GIVEN DATA
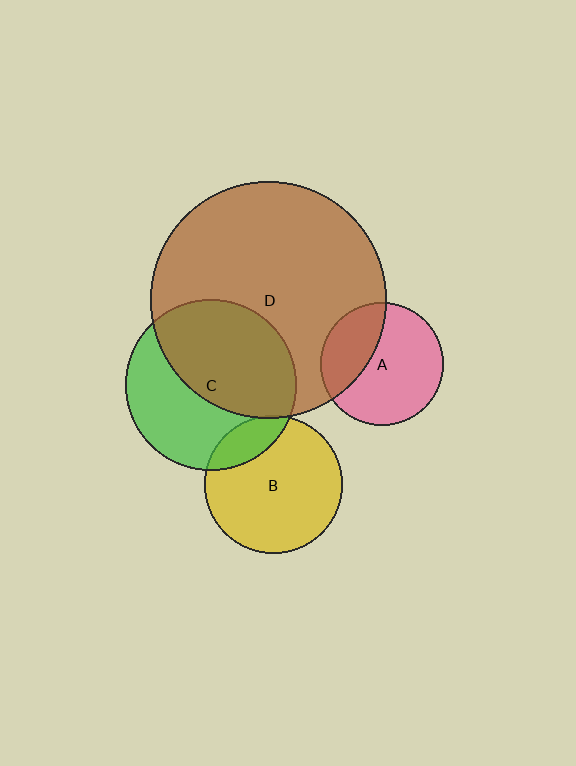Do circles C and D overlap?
Yes.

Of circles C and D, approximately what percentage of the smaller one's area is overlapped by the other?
Approximately 55%.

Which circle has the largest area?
Circle D (brown).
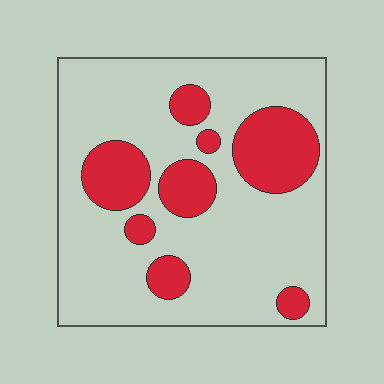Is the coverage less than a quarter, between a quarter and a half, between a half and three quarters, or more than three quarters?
Less than a quarter.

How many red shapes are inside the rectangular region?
8.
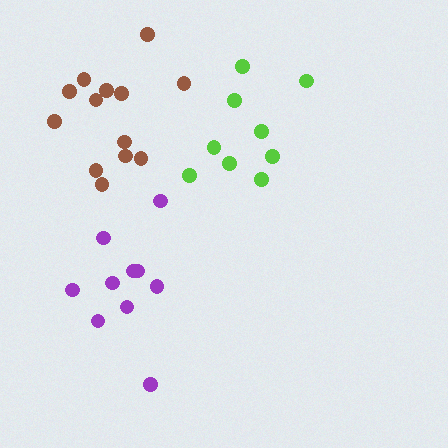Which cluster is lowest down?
The purple cluster is bottommost.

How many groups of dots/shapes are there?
There are 3 groups.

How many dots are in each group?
Group 1: 13 dots, Group 2: 10 dots, Group 3: 9 dots (32 total).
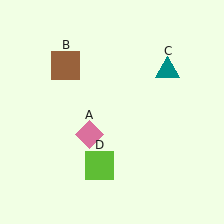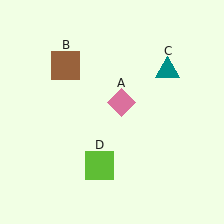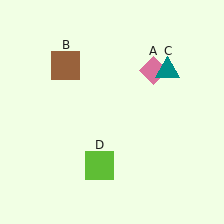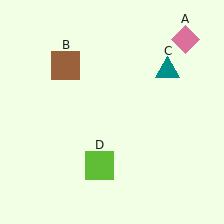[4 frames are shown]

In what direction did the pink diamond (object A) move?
The pink diamond (object A) moved up and to the right.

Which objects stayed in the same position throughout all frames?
Brown square (object B) and teal triangle (object C) and lime square (object D) remained stationary.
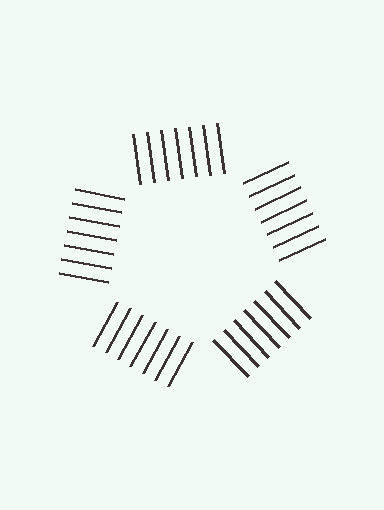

WORK TO BE COMPLETED
Extract only the lines from the one that contains "Is the coverage" through the end of the records, inclusive, and omit every picture.

FINISHED ANSWER
Is the coverage less than a quarter, between a quarter and a half, between a half and three quarters, or more than three quarters?
Less than a quarter.

How many red shapes are inside the rectangular region?
8.
Which cluster is lowest down?
The purple cluster is bottommost.

How many groups of dots/shapes are there?
There are 3 groups.

How many dots are in each group?
Group 1: 13 dots, Group 2: 10 dots, Group 3: 9 dots (32 total).
[4 frames are shown]

In what direction did the pink diamond (object A) move?
The pink diamond (object A) moved up and to the right.

Which objects stayed in the same position throughout all frames?
Brown square (object B) and teal triangle (object C) and lime square (object D) remained stationary.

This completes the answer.